EXERCISE GOAL: Every entry should be repeated exactly. Omit the pictures.

Items on figure properties:
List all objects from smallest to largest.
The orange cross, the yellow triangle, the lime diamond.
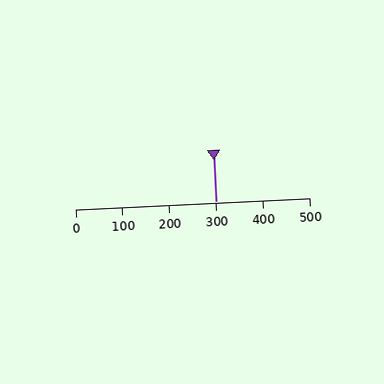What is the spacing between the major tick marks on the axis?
The major ticks are spaced 100 apart.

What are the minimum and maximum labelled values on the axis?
The axis runs from 0 to 500.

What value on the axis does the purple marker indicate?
The marker indicates approximately 300.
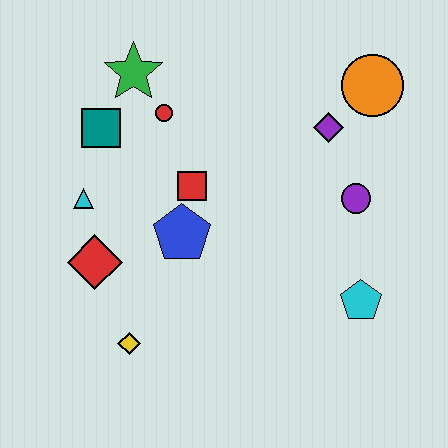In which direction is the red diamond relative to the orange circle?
The red diamond is to the left of the orange circle.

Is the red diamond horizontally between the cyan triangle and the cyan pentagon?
Yes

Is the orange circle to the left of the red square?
No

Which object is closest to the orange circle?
The purple diamond is closest to the orange circle.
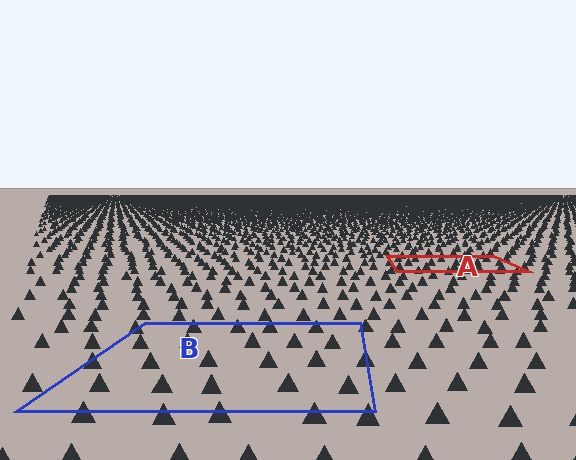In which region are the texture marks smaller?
The texture marks are smaller in region A, because it is farther away.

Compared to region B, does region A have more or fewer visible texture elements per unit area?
Region A has more texture elements per unit area — they are packed more densely because it is farther away.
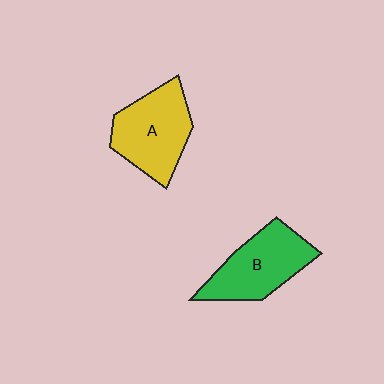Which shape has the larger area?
Shape A (yellow).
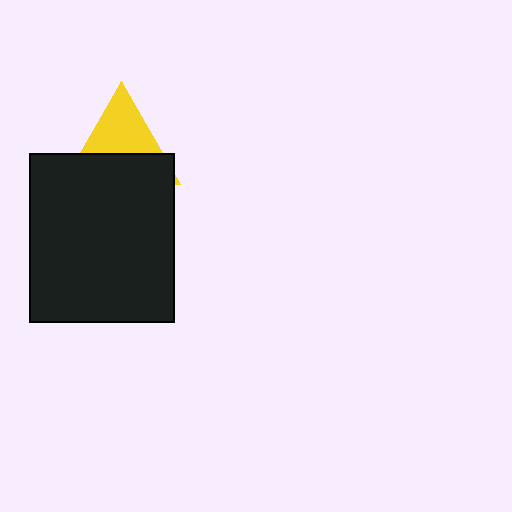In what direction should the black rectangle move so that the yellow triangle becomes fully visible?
The black rectangle should move down. That is the shortest direction to clear the overlap and leave the yellow triangle fully visible.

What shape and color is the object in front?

ANSWER BELOW:
List all objects from smallest to largest.
The orange cross, the yellow triangle, the lime diamond.
What is the spacing between the major tick marks on the axis?
The major ticks are spaced 100 apart.

What are the minimum and maximum labelled values on the axis?
The axis runs from 0 to 500.

What value on the axis does the purple marker indicate?
The marker indicates approximately 300.
In which direction is the red diamond relative to the orange circle?
The red diamond is to the left of the orange circle.

Is the red diamond horizontally between the cyan triangle and the cyan pentagon?
Yes

Is the orange circle to the left of the red square?
No

Which object is closest to the orange circle?
The purple diamond is closest to the orange circle.
In which region are the texture marks smaller?
The texture marks are smaller in region A, because it is farther away.

Compared to region B, does region A have more or fewer visible texture elements per unit area?
Region A has more texture elements per unit area — they are packed more densely because it is farther away.
Which shape has the larger area?
Shape A (yellow).
In what direction should the black rectangle move so that the yellow triangle becomes fully visible?
The black rectangle should move down. That is the shortest direction to clear the overlap and leave the yellow triangle fully visible.

What shape and color is the object in front?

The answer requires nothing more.